▶ [DESCRIPTION OF THE TASK]
Take the material below and retype it in full; pictures are left out.

▶ [DATASET ROWS]
• • • • •

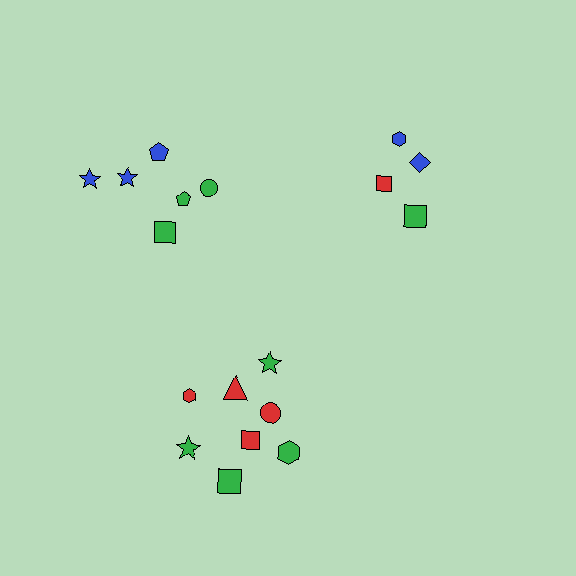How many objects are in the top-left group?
There are 6 objects.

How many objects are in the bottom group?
There are 8 objects.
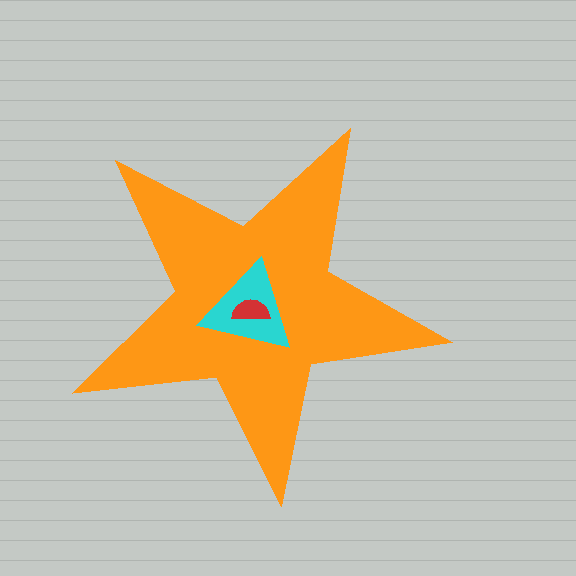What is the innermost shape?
The red semicircle.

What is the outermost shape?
The orange star.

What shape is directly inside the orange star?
The cyan triangle.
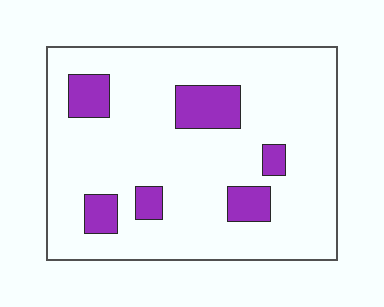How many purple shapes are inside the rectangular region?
6.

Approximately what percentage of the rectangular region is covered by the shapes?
Approximately 15%.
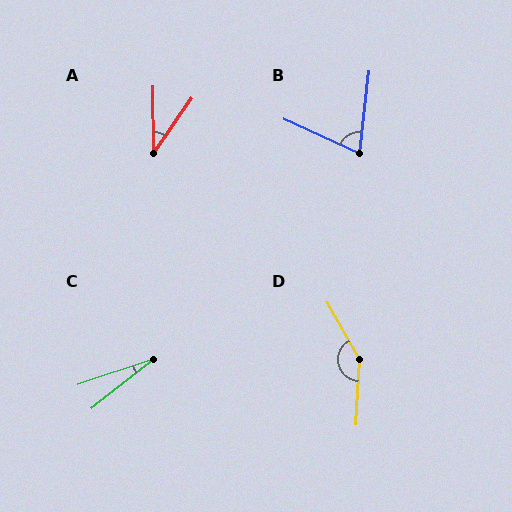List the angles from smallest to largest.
C (20°), A (36°), B (72°), D (147°).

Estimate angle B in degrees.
Approximately 72 degrees.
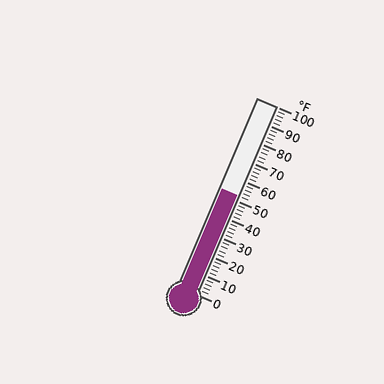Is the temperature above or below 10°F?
The temperature is above 10°F.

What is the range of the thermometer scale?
The thermometer scale ranges from 0°F to 100°F.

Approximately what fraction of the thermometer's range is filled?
The thermometer is filled to approximately 50% of its range.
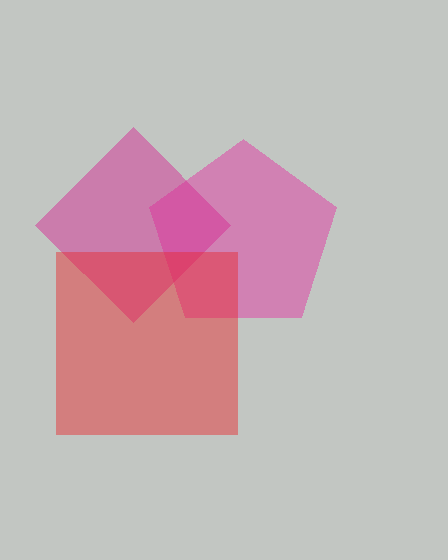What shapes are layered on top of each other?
The layered shapes are: a pink pentagon, a magenta diamond, a red square.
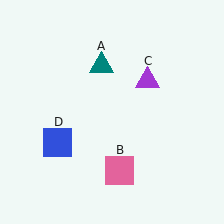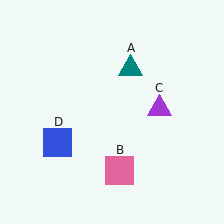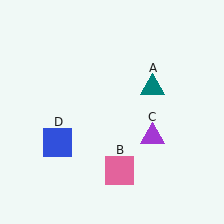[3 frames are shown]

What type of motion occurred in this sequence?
The teal triangle (object A), purple triangle (object C) rotated clockwise around the center of the scene.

• • • • •

▶ [EXERCISE RESPONSE]
How many objects are in the top-left group?
There are 6 objects.

How many objects are in the bottom group?
There are 8 objects.
What is the innermost shape?
The red semicircle.

What is the outermost shape?
The orange star.

What shape is directly inside the orange star?
The cyan triangle.
How many purple shapes are inside the rectangular region?
6.

Approximately what percentage of the rectangular region is covered by the shapes?
Approximately 15%.
List the angles from smallest to largest.
C (20°), A (36°), B (72°), D (147°).

Estimate angle B in degrees.
Approximately 72 degrees.
Is the temperature above or below 10°F?
The temperature is above 10°F.

What is the range of the thermometer scale?
The thermometer scale ranges from 0°F to 100°F.

Approximately what fraction of the thermometer's range is filled?
The thermometer is filled to approximately 50% of its range.
What shapes are layered on top of each other?
The layered shapes are: a pink pentagon, a magenta diamond, a red square.
[3 frames are shown]

What type of motion occurred in this sequence?
The teal triangle (object A), purple triangle (object C) rotated clockwise around the center of the scene.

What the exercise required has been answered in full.